__Rendered shape question records__
· · · ·

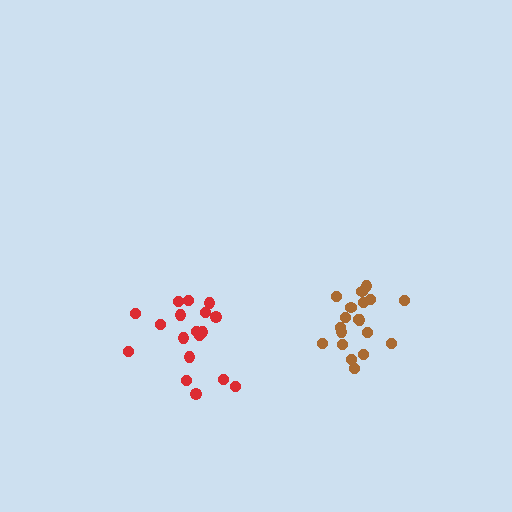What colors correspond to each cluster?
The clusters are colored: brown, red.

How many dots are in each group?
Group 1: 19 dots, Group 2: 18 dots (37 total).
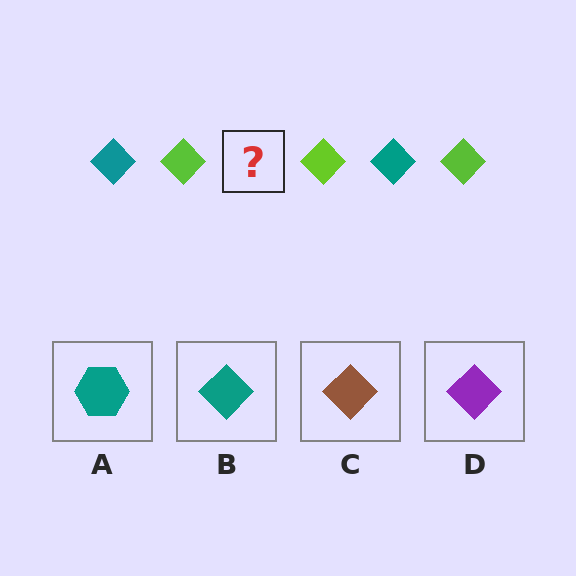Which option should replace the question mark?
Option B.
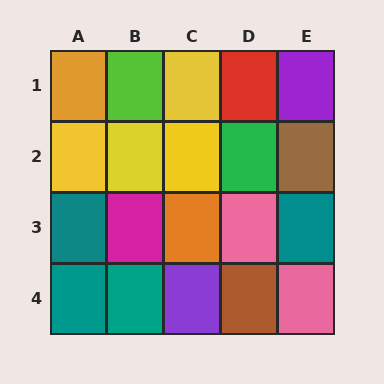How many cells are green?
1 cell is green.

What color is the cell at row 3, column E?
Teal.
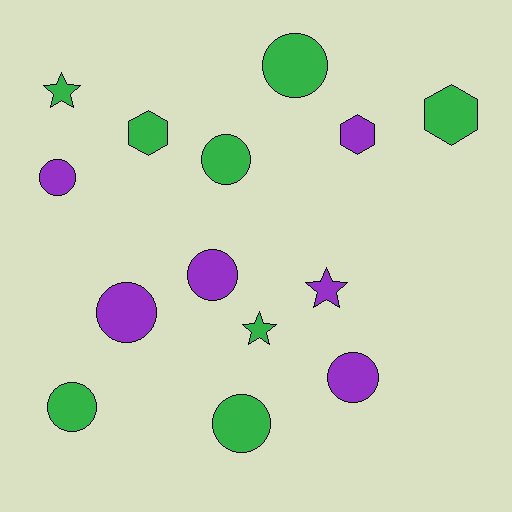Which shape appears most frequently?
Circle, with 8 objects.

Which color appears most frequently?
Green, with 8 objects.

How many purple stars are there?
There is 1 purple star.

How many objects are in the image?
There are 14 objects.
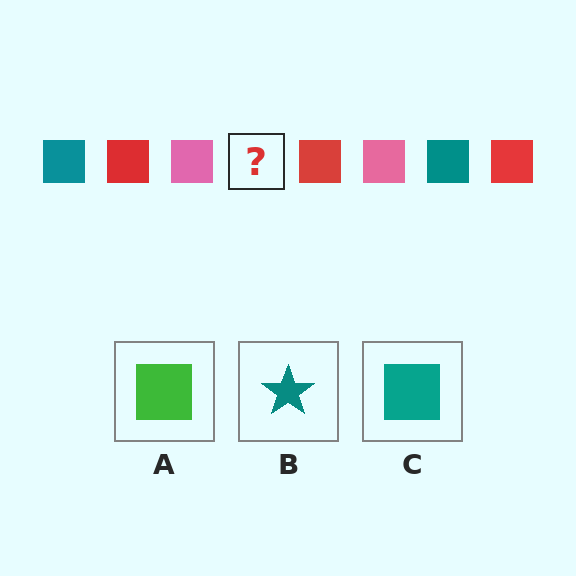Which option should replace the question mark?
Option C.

· · · ·

__TASK ITEM__
Write out, word for word, the lines running from the one containing "Which shape appears most frequently?" to the end of the data above; the pictures are to be left out.

__COMPLETED EXERCISE__
Which shape appears most frequently?
Circle, with 8 objects.

Which color appears most frequently?
Green, with 8 objects.

How many purple stars are there?
There is 1 purple star.

How many objects are in the image?
There are 14 objects.
Which option should replace the question mark?
Option C.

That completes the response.